--- Exercise ---
Report how many lines in the rows below contain the string "JSON", treating uppercase and lowercase letters as distinct, and reply with only that number.
--- BEGIN ---
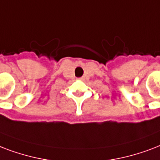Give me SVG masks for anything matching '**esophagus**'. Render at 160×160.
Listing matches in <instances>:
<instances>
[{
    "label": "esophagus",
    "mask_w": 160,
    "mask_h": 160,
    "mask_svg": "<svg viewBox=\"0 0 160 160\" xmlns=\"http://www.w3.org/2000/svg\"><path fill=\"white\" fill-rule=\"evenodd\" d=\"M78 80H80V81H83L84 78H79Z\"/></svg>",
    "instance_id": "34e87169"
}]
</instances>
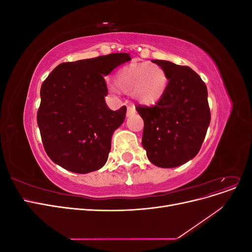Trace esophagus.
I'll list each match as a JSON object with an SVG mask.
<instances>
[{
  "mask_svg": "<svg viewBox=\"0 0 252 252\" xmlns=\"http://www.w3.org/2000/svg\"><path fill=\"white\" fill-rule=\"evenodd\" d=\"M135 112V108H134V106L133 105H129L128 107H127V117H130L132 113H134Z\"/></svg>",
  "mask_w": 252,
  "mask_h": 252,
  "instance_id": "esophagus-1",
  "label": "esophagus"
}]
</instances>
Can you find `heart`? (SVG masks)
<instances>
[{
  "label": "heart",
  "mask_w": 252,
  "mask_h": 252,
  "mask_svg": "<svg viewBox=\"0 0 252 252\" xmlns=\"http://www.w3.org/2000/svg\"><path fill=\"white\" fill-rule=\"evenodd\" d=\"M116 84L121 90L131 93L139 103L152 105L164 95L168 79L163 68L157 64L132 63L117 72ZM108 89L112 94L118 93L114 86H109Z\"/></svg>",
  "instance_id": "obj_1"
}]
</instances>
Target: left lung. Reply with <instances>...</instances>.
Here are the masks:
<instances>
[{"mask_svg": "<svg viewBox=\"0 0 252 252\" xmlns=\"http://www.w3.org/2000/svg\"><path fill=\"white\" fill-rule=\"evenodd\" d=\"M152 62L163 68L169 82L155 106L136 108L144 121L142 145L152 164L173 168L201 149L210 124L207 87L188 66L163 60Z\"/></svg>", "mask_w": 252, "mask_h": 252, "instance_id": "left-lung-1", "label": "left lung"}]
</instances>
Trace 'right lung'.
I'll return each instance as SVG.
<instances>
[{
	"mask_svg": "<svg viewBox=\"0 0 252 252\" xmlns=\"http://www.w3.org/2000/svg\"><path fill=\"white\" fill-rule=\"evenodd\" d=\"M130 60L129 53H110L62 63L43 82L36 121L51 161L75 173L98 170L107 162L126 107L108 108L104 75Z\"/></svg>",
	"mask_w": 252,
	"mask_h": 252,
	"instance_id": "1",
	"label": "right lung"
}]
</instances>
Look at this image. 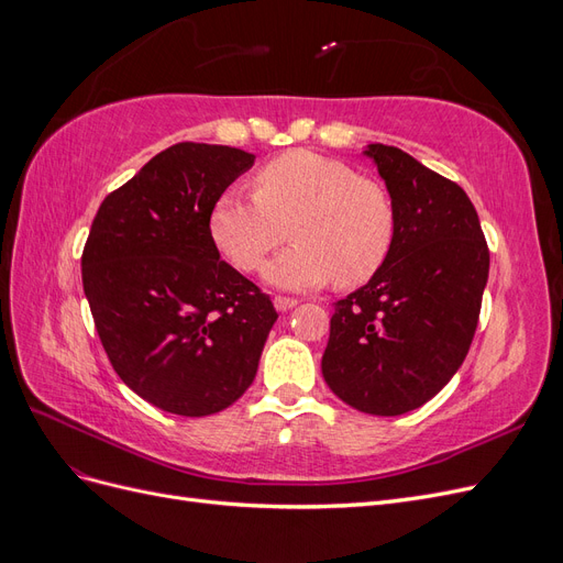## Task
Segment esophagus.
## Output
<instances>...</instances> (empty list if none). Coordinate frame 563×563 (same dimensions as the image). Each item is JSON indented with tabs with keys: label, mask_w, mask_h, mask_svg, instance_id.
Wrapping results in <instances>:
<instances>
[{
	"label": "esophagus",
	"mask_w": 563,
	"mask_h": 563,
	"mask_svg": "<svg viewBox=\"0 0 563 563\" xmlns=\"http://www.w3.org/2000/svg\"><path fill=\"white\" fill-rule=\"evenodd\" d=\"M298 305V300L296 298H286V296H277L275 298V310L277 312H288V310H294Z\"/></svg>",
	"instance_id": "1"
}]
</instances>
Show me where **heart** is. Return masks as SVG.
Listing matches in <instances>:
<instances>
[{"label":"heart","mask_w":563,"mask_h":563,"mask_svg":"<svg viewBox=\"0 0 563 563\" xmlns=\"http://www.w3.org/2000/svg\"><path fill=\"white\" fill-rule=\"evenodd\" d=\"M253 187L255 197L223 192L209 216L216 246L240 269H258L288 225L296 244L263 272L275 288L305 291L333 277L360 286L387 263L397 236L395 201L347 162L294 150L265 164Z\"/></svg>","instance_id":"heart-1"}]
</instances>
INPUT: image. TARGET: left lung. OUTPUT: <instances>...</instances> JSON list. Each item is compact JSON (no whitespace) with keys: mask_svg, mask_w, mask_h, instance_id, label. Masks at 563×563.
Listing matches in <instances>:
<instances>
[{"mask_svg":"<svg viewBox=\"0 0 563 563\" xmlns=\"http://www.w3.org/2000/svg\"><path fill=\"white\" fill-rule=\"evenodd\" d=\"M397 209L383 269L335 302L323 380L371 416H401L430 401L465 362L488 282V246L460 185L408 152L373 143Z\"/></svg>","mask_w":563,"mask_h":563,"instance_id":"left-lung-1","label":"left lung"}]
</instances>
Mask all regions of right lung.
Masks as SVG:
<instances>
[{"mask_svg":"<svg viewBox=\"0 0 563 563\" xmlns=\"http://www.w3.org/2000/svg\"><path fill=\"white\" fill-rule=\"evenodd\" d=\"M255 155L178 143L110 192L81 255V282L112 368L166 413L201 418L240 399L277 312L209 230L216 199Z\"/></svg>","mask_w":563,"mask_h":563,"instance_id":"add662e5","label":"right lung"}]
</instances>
--- END ---
--- Response below ---
3